- **SOURCE DATA**
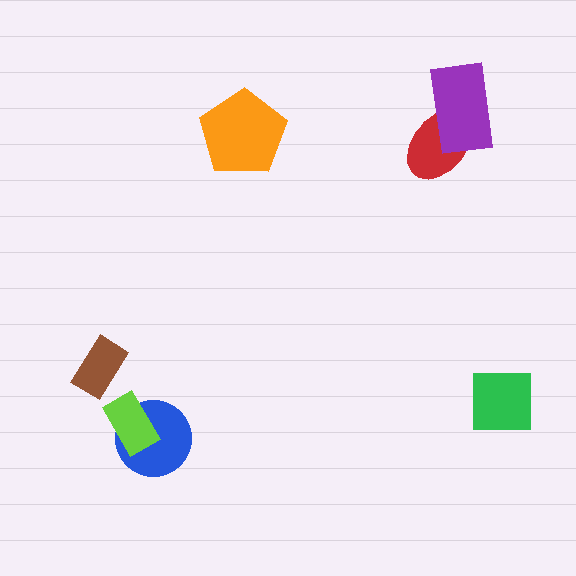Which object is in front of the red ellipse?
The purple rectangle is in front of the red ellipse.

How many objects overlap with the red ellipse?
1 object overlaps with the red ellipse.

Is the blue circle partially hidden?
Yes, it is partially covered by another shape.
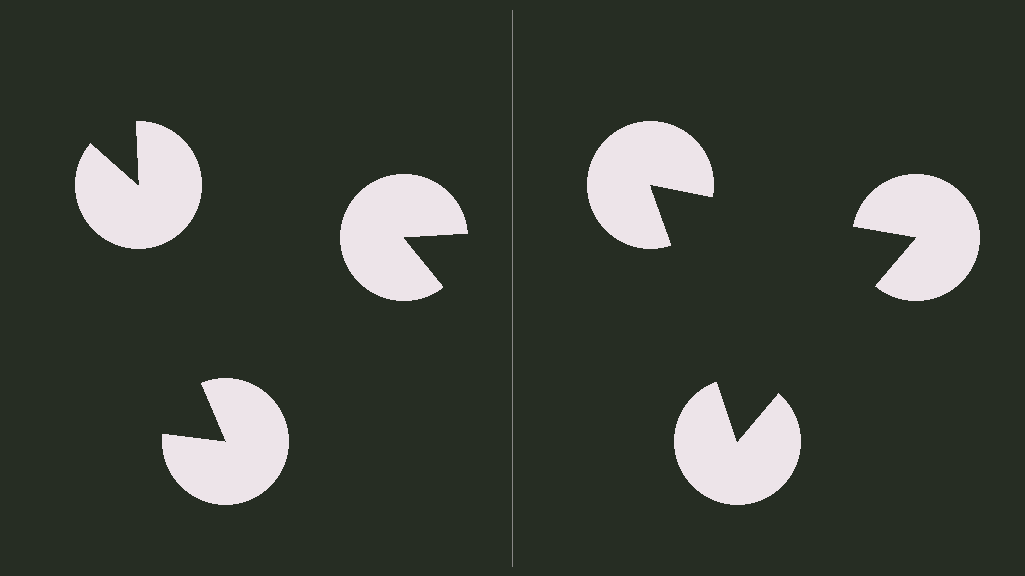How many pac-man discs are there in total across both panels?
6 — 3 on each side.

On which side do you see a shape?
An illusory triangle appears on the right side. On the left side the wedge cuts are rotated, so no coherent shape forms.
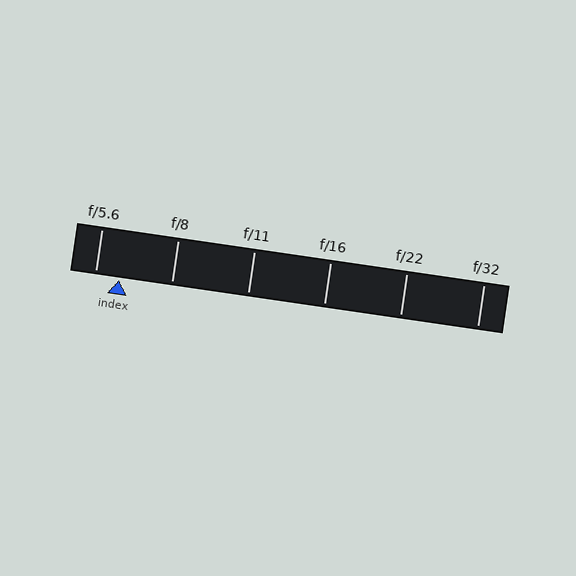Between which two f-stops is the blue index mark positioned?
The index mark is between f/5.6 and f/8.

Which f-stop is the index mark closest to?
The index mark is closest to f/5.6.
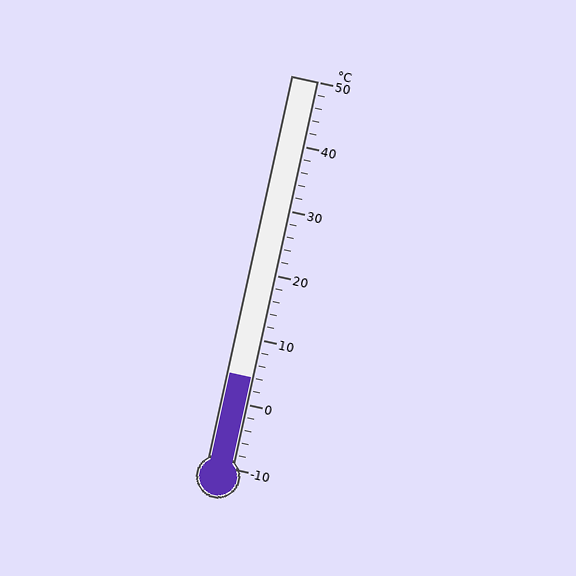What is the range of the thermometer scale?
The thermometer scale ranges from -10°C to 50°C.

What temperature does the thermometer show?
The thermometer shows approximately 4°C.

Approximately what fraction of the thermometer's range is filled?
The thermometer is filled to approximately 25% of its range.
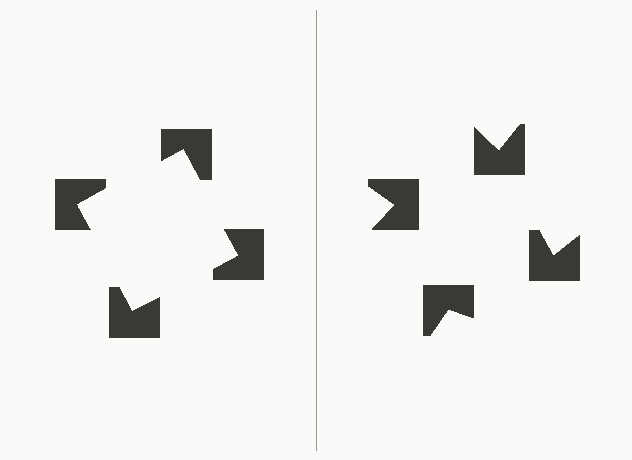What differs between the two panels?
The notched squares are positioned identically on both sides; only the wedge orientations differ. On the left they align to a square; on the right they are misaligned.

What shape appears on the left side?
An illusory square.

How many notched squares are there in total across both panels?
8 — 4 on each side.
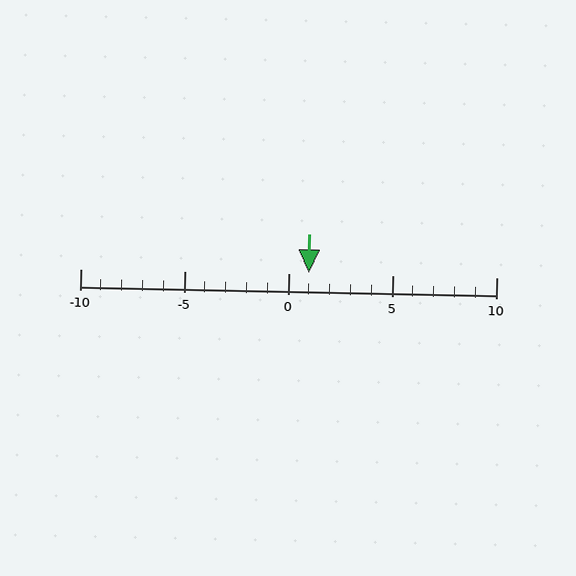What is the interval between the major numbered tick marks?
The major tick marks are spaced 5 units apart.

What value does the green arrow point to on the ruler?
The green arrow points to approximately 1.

==

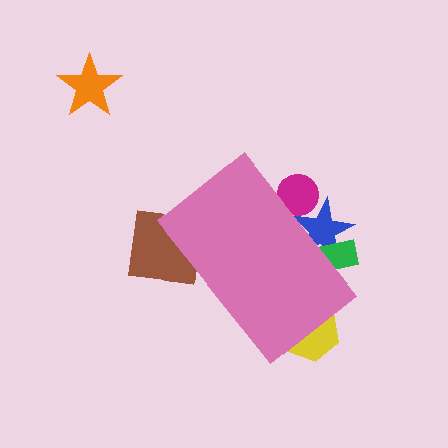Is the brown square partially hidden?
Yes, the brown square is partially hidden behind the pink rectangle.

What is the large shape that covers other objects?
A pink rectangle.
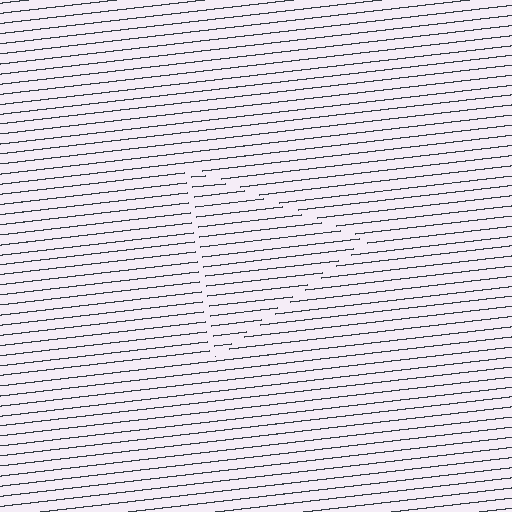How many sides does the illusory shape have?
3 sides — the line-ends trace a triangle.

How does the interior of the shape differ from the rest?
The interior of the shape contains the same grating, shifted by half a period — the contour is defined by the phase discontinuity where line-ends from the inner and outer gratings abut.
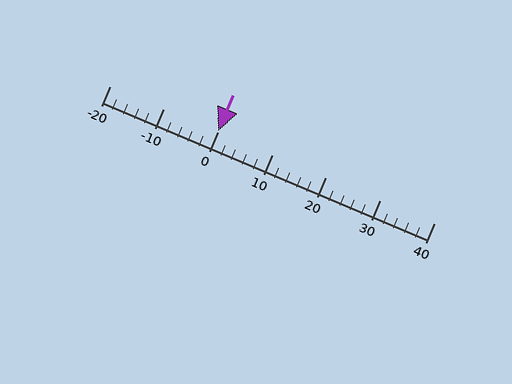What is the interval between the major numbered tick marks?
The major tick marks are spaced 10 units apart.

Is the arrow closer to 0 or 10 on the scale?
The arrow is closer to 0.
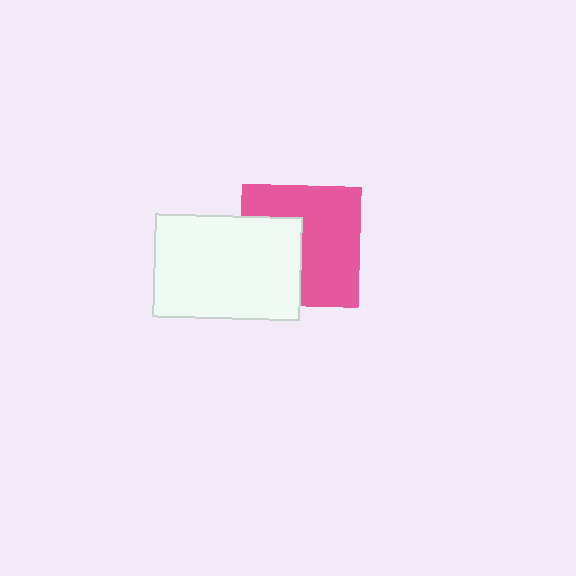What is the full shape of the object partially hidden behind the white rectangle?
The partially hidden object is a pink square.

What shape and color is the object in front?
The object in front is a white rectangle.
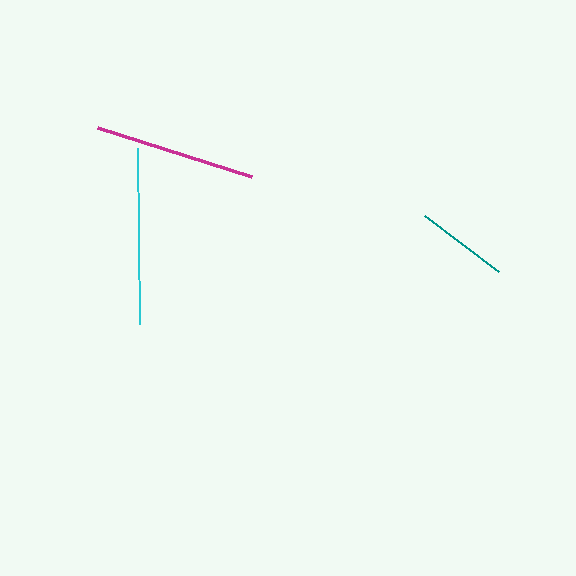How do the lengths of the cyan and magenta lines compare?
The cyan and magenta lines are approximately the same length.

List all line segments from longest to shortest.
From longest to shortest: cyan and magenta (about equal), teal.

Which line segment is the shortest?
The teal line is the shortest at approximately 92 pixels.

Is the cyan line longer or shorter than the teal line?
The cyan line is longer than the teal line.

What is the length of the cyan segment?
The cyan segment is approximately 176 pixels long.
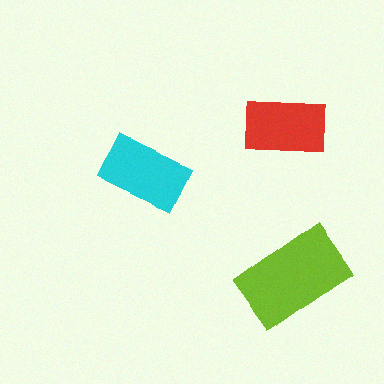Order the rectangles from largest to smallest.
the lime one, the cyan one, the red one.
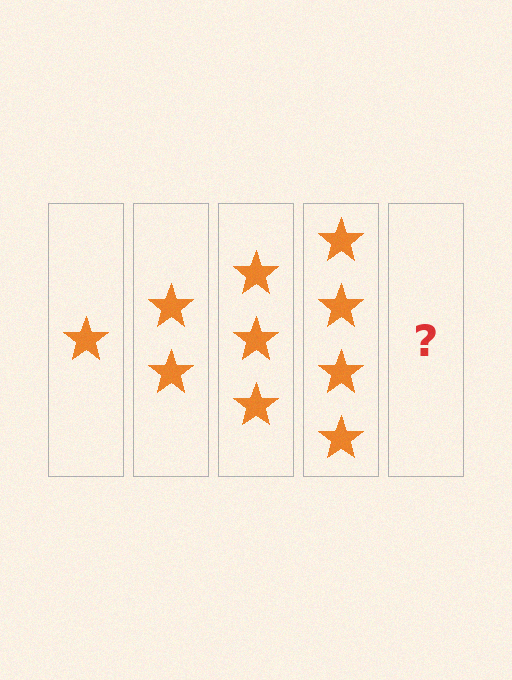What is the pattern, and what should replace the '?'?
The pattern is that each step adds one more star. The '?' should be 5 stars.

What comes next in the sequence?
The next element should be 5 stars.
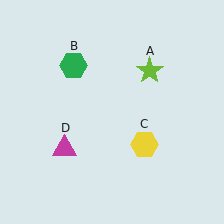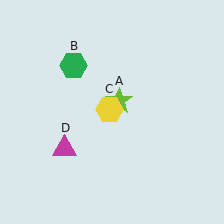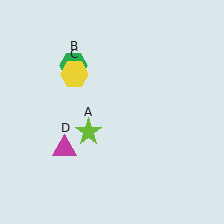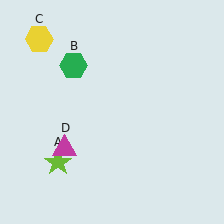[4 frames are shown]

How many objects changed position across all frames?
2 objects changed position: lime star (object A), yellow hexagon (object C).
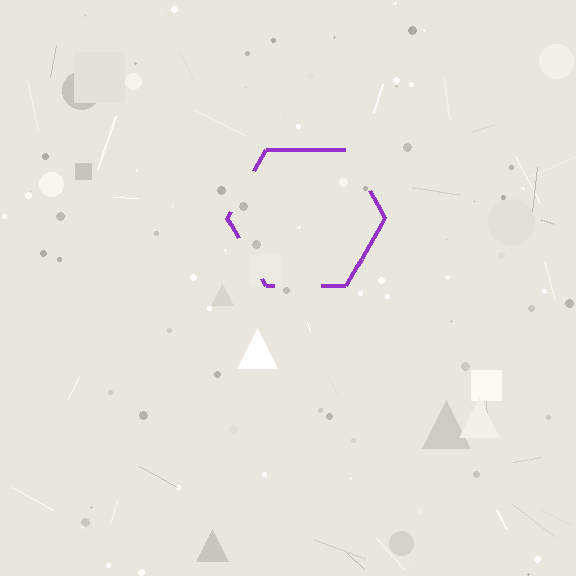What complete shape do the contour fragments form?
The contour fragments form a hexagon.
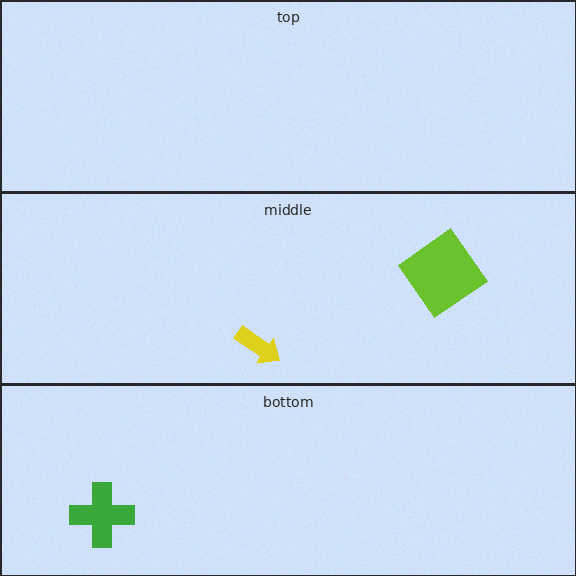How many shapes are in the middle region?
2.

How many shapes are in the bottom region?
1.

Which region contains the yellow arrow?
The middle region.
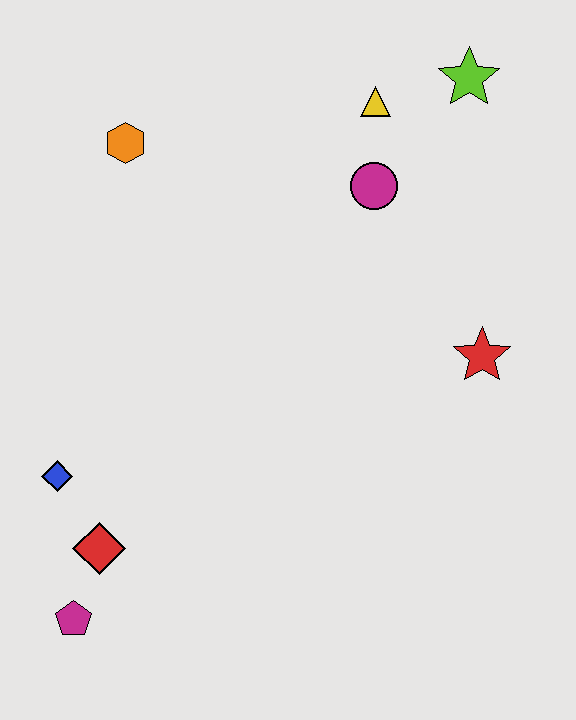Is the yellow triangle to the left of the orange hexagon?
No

- **REQUEST**
In the records above, find the line with "What is the pattern, and" and the line with "[4 frames are shown]", then restate word for word only those two lines and all lines between, omitting pictures.

- **RESPONSE TO THE EXERCISE**
What is the pattern, and what should replace the '?'?
The pattern is that each step adds one more star. The '?' should be 5 stars.

What comes next in the sequence?
The next element should be 5 stars.
[4 frames are shown]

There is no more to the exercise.